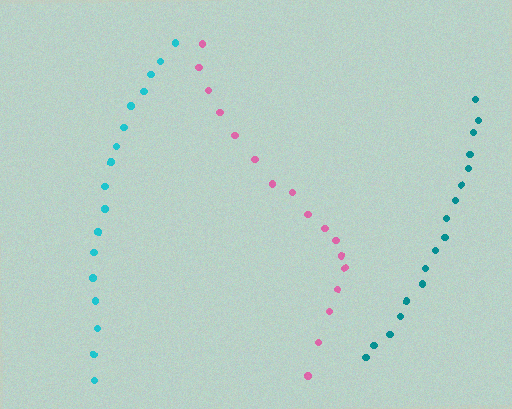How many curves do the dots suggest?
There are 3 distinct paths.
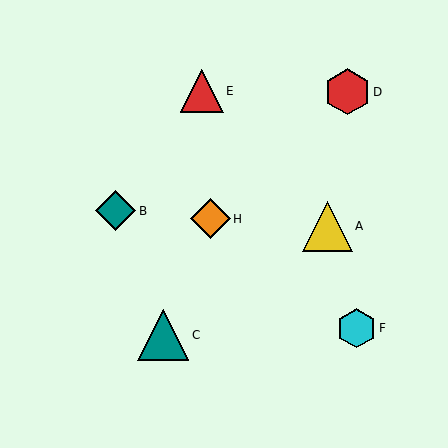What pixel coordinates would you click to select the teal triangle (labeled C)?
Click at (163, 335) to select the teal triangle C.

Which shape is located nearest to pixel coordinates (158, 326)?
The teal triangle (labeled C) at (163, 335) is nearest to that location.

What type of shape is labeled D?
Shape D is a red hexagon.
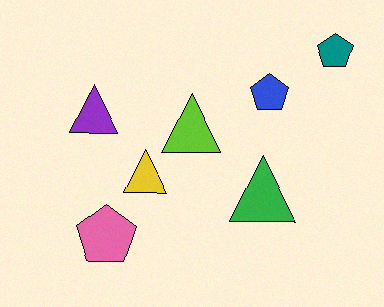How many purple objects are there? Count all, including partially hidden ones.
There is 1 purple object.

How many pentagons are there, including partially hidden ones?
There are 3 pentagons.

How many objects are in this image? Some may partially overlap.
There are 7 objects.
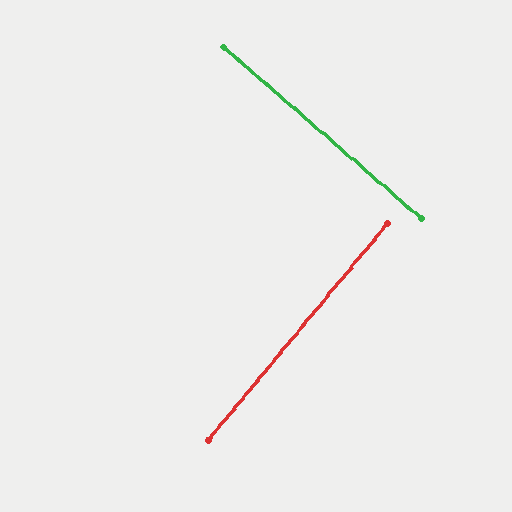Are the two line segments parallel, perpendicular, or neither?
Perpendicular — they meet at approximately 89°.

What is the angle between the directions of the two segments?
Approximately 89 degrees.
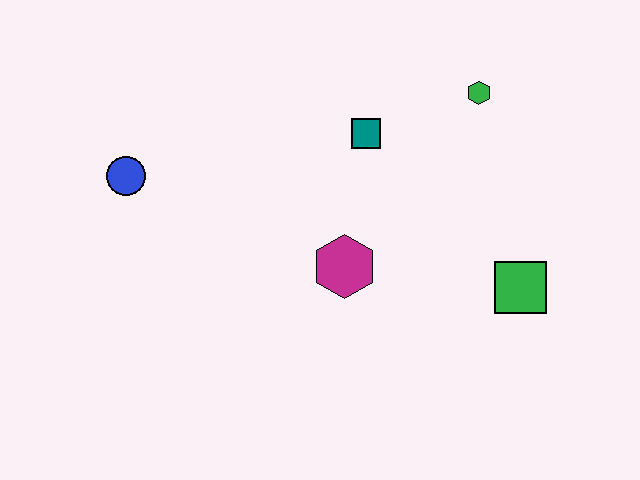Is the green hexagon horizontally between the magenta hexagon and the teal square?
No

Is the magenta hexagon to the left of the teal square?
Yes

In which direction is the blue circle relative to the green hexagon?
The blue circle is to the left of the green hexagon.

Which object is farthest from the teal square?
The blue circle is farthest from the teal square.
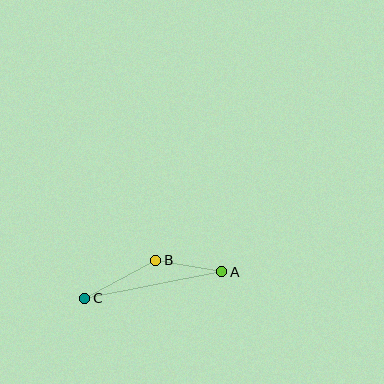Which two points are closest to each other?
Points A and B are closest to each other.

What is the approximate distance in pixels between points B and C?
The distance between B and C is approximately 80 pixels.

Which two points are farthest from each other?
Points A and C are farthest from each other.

What you need to do ::
Leave out the pictures and return every record word for word.

Solution to this task ::
How many curves do the dots suggest?
There are 3 distinct paths.
What pixel coordinates would you click to select the teal triangle (labeled C)?
Click at (163, 335) to select the teal triangle C.

Which shape is located nearest to pixel coordinates (158, 326)?
The teal triangle (labeled C) at (163, 335) is nearest to that location.

What type of shape is labeled D?
Shape D is a red hexagon.
How many purple objects are there? Count all, including partially hidden ones.
There is 1 purple object.

How many pentagons are there, including partially hidden ones?
There are 3 pentagons.

How many objects are in this image? Some may partially overlap.
There are 7 objects.
Are the two line segments parallel, perpendicular, or neither?
Perpendicular — they meet at approximately 89°.

What is the angle between the directions of the two segments?
Approximately 89 degrees.
Is the green hexagon horizontally between the magenta hexagon and the teal square?
No

Is the magenta hexagon to the left of the teal square?
Yes

In which direction is the blue circle relative to the green hexagon?
The blue circle is to the left of the green hexagon.

Which object is farthest from the teal square?
The blue circle is farthest from the teal square.
Which two points are closest to each other?
Points A and B are closest to each other.

What is the approximate distance in pixels between points B and C?
The distance between B and C is approximately 80 pixels.

Which two points are farthest from each other?
Points A and C are farthest from each other.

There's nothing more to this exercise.